__Prompt__:
Give every line back verbatim, dropping all images.

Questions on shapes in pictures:
:::::
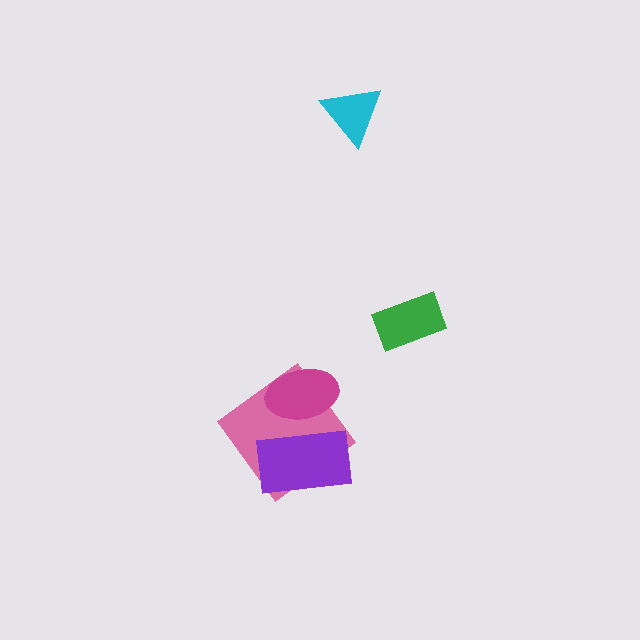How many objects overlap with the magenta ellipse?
1 object overlaps with the magenta ellipse.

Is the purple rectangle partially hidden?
No, no other shape covers it.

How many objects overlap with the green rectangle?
0 objects overlap with the green rectangle.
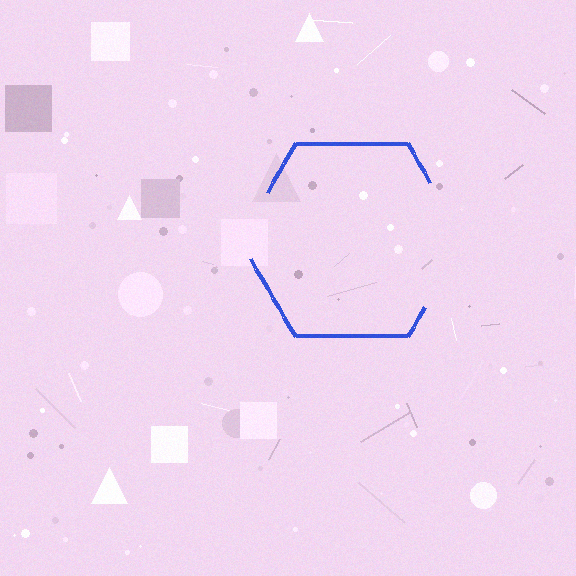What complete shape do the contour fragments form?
The contour fragments form a hexagon.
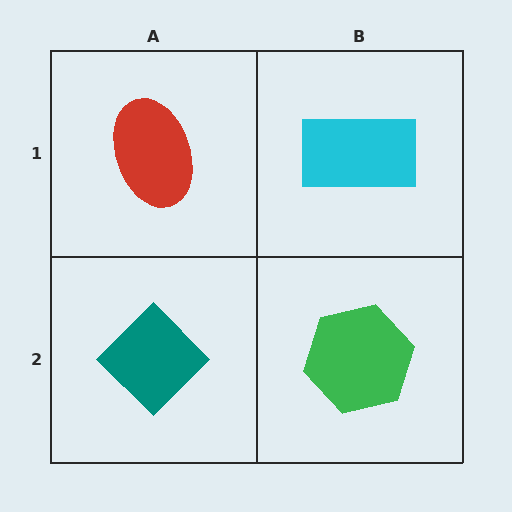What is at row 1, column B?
A cyan rectangle.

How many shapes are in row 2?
2 shapes.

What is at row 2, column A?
A teal diamond.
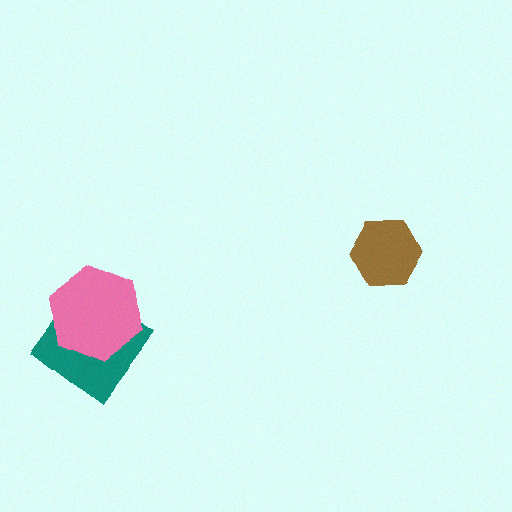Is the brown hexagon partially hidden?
No, no other shape covers it.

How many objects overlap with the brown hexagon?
0 objects overlap with the brown hexagon.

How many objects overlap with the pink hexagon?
1 object overlaps with the pink hexagon.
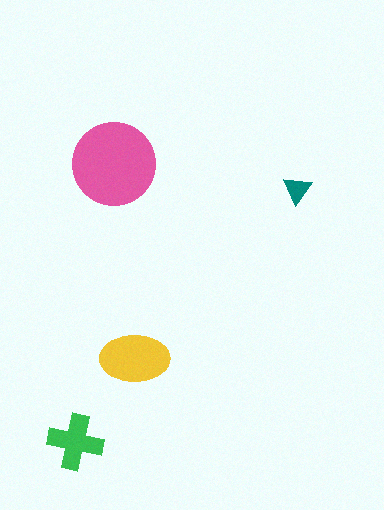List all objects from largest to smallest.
The pink circle, the yellow ellipse, the green cross, the teal triangle.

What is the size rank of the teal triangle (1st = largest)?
4th.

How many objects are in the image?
There are 4 objects in the image.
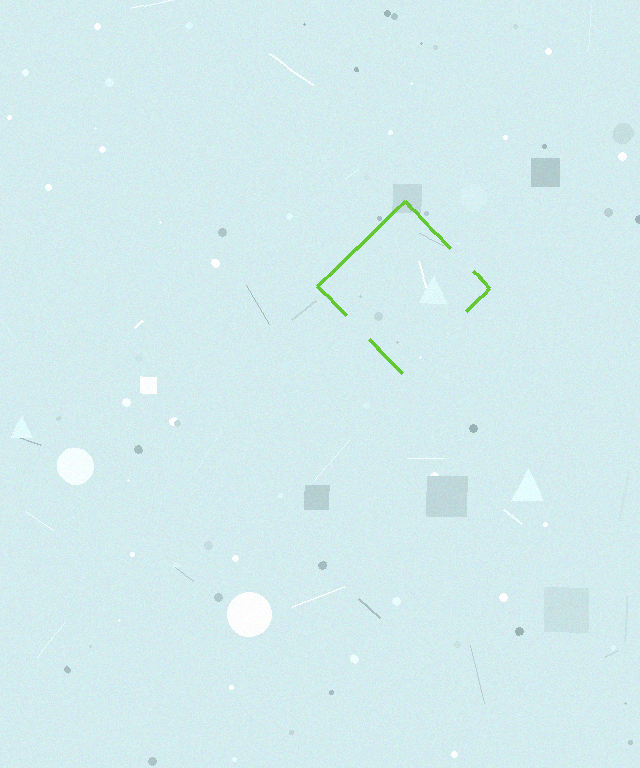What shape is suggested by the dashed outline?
The dashed outline suggests a diamond.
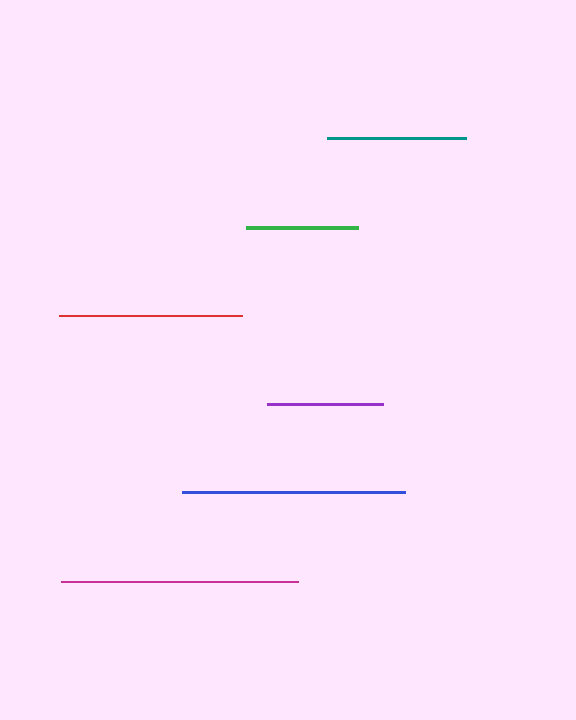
:::::
__Output of the exercise__:
How many objects overlap with the magenta ellipse?
1 object overlaps with the magenta ellipse.

Is the purple rectangle partially hidden?
No, no other shape covers it.

How many objects overlap with the green rectangle?
0 objects overlap with the green rectangle.
What complete shape do the contour fragments form?
The contour fragments form a hexagon.
What is at row 1, column B?
A cyan rectangle.

How many shapes are in row 2?
2 shapes.

What is at row 2, column A?
A teal diamond.
Is the brown hexagon partially hidden?
No, no other shape covers it.

How many objects overlap with the brown hexagon?
0 objects overlap with the brown hexagon.

How many objects overlap with the pink hexagon?
1 object overlaps with the pink hexagon.
List all objects from largest to smallest.
The pink circle, the yellow ellipse, the green cross, the teal triangle.

What is the size rank of the teal triangle (1st = largest)?
4th.

How many objects are in the image?
There are 4 objects in the image.
What shape is suggested by the dashed outline?
The dashed outline suggests a diamond.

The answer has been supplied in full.